(Data entries about shape features)
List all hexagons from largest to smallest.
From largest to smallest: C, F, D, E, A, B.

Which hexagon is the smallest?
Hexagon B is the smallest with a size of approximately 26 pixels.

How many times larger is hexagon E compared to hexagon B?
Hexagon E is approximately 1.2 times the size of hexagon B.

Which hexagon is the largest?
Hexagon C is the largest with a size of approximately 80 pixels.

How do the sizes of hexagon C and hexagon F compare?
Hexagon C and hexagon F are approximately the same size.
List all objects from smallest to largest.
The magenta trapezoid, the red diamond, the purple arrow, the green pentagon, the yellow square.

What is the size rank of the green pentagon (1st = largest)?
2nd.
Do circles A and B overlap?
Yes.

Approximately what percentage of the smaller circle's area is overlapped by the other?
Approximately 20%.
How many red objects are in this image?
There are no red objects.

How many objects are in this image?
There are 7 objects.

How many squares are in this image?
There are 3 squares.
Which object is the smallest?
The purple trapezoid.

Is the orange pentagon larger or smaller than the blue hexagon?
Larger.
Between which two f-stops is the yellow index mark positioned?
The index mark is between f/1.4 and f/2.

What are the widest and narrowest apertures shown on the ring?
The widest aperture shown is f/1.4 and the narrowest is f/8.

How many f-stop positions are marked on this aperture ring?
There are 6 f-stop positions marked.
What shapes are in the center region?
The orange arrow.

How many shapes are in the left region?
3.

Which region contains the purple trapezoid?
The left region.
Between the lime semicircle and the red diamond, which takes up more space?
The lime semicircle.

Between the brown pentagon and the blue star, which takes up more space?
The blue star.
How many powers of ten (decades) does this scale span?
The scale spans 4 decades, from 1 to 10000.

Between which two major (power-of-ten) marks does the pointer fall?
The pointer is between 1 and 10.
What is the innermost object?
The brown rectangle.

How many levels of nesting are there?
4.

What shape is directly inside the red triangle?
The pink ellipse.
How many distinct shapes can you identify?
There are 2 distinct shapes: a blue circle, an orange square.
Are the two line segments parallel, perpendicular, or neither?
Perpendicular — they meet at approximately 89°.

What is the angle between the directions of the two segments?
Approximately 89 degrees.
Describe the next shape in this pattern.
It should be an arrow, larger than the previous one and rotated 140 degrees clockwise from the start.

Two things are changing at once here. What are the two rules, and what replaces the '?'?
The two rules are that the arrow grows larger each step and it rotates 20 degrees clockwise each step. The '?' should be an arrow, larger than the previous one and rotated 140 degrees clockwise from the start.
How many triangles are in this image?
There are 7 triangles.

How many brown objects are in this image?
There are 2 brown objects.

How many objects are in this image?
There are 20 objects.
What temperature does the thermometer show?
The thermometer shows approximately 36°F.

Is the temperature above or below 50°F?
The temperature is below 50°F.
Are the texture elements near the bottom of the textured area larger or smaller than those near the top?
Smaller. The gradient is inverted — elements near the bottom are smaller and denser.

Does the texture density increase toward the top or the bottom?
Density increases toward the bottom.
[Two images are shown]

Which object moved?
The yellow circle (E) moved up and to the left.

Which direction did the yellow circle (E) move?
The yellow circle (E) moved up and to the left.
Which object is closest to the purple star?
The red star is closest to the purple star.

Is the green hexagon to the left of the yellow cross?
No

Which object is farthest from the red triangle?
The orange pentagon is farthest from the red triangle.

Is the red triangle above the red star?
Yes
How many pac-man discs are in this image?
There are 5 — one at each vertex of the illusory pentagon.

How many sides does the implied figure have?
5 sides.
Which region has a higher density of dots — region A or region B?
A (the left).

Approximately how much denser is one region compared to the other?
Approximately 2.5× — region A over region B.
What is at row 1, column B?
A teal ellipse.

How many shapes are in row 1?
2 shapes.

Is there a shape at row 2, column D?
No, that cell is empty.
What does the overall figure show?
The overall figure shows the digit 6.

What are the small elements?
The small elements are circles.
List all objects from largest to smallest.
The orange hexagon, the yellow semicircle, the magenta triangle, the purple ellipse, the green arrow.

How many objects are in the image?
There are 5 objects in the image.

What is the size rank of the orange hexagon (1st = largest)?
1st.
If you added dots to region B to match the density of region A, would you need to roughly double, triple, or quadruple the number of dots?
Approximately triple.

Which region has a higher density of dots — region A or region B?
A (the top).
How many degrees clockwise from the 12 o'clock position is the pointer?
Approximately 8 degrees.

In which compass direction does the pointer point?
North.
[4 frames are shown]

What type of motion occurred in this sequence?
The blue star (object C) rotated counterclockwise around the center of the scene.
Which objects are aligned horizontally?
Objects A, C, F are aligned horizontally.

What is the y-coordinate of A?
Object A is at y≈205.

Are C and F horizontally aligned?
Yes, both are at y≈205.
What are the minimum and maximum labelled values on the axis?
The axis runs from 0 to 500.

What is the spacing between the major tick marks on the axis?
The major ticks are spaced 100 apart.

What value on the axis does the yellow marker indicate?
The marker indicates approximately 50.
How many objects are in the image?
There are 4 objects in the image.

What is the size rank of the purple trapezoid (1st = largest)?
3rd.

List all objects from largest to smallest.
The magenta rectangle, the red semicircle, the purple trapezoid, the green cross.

■ Required work
Write out the lines above, starting at the line that contains "What are the minimum" and ending with the final line, and nothing else; copy them exactly.

■ Response for this exercise
What are the minimum and maximum labelled values on the axis?
The axis runs from 0 to 500.

What is the spacing between the major tick marks on the axis?
The major ticks are spaced 100 apart.

What value on the axis does the yellow marker indicate?
The marker indicates approximately 50.
How many objects are in the image?
There are 4 objects in the image.

What is the size rank of the purple trapezoid (1st = largest)?
3rd.

List all objects from largest to smallest.
The magenta rectangle, the red semicircle, the purple trapezoid, the green cross.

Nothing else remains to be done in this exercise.